Dataset entries on geometric forms
= = =

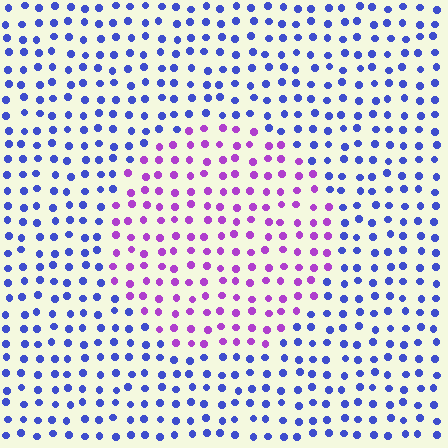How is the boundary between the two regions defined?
The boundary is defined purely by a slight shift in hue (about 54 degrees). Spacing, size, and orientation are identical on both sides.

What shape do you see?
I see a circle.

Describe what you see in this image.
The image is filled with small blue elements in a uniform arrangement. A circle-shaped region is visible where the elements are tinted to a slightly different hue, forming a subtle color boundary.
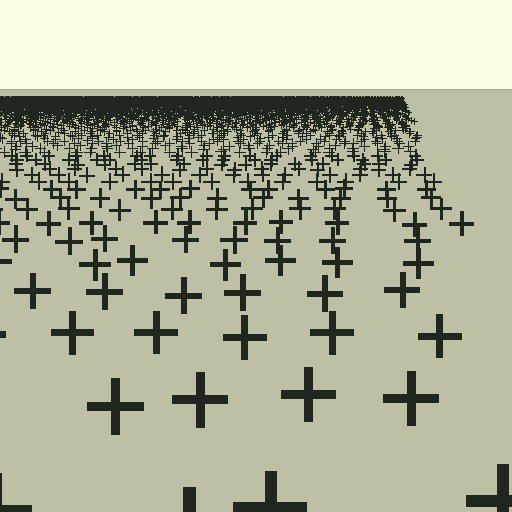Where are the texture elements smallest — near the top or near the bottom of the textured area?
Near the top.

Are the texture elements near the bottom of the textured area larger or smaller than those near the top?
Larger. Near the bottom, elements are closer to the viewer and appear at a bigger on-screen size.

= = =

* The task *
Beginning with the line with "Describe what you see in this image.", repeat the entries above exactly, up to and including the last line, leaving out pictures.

* Task response *
Describe what you see in this image.
The image is filled with small blue elements in a uniform arrangement. A circle-shaped region is visible where the elements are tinted to a slightly different hue, forming a subtle color boundary.
Where are the texture elements smallest — near the top or near the bottom of the textured area?
Near the top.

Are the texture elements near the bottom of the textured area larger or smaller than those near the top?
Larger. Near the bottom, elements are closer to the viewer and appear at a bigger on-screen size.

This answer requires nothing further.